**Directions:** Can you copy the lines from the one that contains "[5 frames are shown]" through the end of the material below, exactly and with nothing else?

─── Record set ───

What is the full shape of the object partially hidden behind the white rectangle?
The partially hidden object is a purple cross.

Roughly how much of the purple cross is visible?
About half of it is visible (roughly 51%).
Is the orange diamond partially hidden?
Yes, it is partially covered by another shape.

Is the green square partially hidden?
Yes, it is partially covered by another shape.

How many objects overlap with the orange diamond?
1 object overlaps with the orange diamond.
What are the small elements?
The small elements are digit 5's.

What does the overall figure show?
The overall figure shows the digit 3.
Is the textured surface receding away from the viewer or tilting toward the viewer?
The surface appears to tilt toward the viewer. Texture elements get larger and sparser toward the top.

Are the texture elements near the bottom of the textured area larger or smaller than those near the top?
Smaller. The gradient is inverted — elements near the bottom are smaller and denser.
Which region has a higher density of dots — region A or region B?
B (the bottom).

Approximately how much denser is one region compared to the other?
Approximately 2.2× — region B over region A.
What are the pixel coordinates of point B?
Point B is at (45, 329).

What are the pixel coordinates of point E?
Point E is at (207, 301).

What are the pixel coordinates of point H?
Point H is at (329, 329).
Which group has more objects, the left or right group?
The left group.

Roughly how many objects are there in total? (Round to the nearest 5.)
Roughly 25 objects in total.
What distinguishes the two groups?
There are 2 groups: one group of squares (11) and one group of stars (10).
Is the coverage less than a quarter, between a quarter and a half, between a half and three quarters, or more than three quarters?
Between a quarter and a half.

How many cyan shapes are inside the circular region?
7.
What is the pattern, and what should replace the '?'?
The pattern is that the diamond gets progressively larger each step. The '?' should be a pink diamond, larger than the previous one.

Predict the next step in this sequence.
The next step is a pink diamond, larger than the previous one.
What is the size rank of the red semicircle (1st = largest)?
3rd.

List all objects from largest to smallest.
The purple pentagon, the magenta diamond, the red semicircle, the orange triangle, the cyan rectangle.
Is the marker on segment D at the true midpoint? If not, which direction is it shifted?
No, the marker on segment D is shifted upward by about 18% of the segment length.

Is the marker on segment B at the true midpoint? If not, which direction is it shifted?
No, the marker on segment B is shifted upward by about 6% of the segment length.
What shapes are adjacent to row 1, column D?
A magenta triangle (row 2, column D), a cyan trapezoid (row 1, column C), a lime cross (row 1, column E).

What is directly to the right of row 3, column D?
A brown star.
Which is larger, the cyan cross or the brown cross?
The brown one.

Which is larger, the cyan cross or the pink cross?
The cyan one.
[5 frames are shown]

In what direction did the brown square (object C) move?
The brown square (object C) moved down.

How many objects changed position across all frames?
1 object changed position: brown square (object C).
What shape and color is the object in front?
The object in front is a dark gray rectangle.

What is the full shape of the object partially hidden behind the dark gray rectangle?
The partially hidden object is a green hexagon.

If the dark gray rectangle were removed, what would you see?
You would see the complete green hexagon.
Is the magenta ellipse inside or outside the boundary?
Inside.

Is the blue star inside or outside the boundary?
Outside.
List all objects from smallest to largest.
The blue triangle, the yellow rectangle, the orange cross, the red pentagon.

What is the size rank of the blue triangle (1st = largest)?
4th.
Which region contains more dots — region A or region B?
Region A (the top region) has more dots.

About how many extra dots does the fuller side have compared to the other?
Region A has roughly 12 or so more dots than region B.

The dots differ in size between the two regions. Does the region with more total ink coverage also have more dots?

───

**Written reply:**
[5 frames are shown]

In what direction did the brown square (object C) move?
The brown square (object C) moved down.

How many objects changed position across all frames?
1 object changed position: brown square (object C).
What shape and color is the object in front?
The object in front is a dark gray rectangle.

What is the full shape of the object partially hidden behind the dark gray rectangle?
The partially hidden object is a green hexagon.

If the dark gray rectangle were removed, what would you see?
You would see the complete green hexagon.
Is the magenta ellipse inside or outside the boundary?
Inside.

Is the blue star inside or outside the boundary?
Outside.
List all objects from smallest to largest.
The blue triangle, the yellow rectangle, the orange cross, the red pentagon.

What is the size rank of the blue triangle (1st = largest)?
4th.
Which region contains more dots — region A or region B?
Region A (the top region) has more dots.

About how many extra dots does the fuller side have compared to the other?
Region A has roughly 12 or so more dots than region B.

The dots differ in size between the two regions. Does the region with more total ink coverage also have more dots?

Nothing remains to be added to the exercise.